Return exactly the lines from the "points B and C?" line through the last line of the entries below. Include no pictures.

MATERIAL SHOWN —
/---

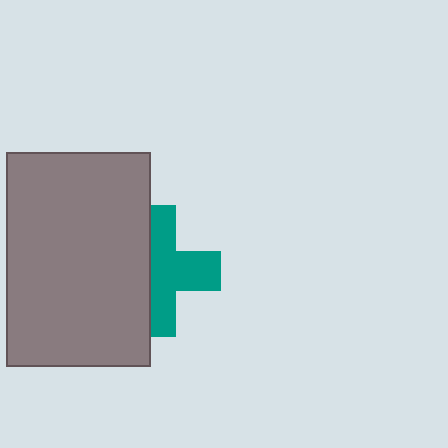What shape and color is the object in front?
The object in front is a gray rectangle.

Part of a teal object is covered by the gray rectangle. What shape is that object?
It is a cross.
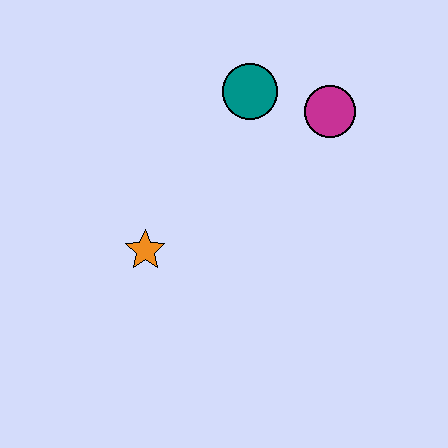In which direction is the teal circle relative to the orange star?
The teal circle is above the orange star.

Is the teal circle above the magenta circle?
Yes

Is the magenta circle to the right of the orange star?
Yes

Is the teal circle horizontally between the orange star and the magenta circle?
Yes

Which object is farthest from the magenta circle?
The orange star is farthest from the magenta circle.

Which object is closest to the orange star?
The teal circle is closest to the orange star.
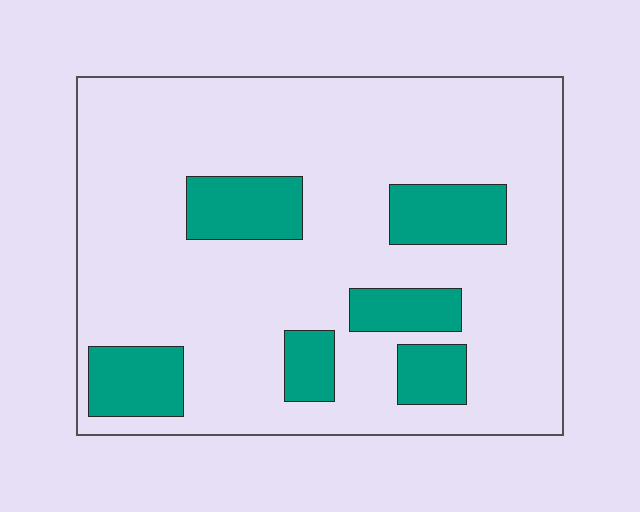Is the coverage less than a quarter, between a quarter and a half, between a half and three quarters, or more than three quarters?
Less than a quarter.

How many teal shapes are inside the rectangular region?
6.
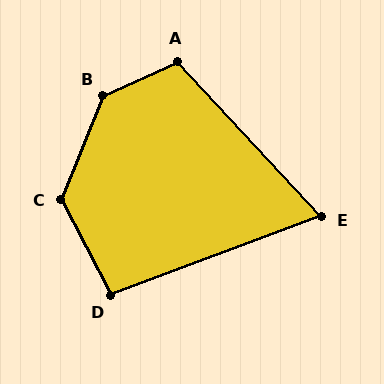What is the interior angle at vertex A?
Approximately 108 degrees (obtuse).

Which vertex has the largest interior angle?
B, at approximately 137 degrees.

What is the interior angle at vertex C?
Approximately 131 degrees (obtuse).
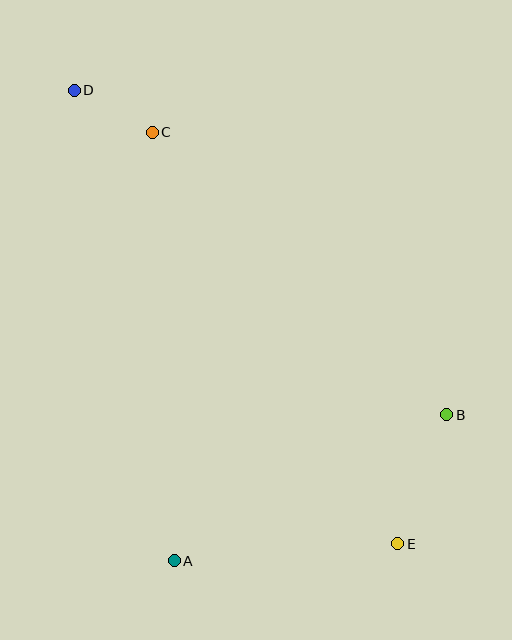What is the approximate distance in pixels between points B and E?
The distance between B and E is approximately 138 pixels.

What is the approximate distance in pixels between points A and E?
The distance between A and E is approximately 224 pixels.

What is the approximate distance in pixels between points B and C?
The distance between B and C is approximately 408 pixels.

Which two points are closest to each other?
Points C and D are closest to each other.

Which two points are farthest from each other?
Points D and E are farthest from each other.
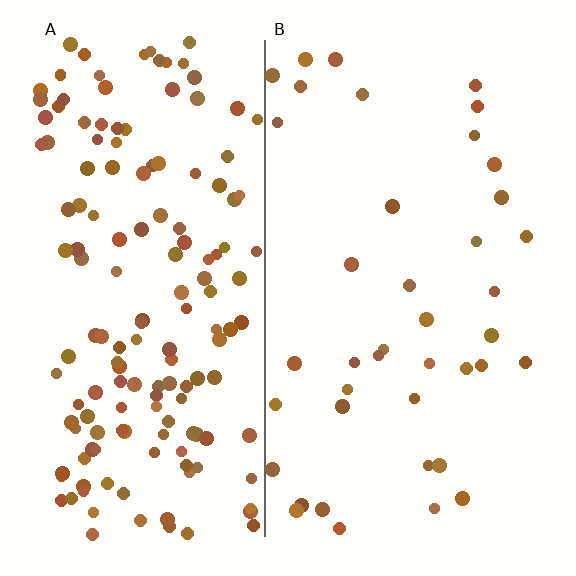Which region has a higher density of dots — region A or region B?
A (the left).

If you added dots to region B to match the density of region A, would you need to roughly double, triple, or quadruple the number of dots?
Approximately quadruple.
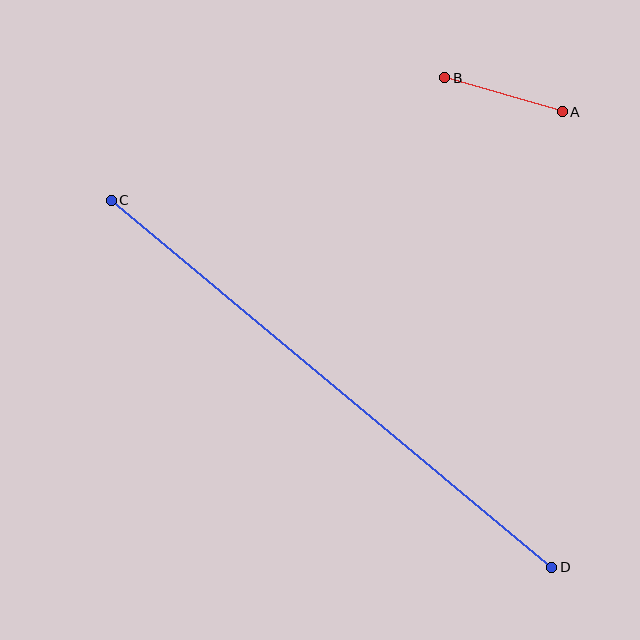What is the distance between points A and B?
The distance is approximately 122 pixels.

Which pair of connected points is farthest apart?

\---

WRITTEN ANSWER —
What is the approximate distance in pixels between points B and C?
The distance between B and C is approximately 408 pixels.

Which two points are closest to each other?
Points C and D are closest to each other.

Which two points are farthest from each other?
Points D and E are farthest from each other.
Which region has a higher density of dots — region A or region B?
A (the left).

If you added dots to region B to match the density of region A, would you need to roughly double, triple, or quadruple the number of dots?
Approximately quadruple.
What is the distance between points A and B?
The distance is approximately 122 pixels.

Which pair of connected points is farthest apart?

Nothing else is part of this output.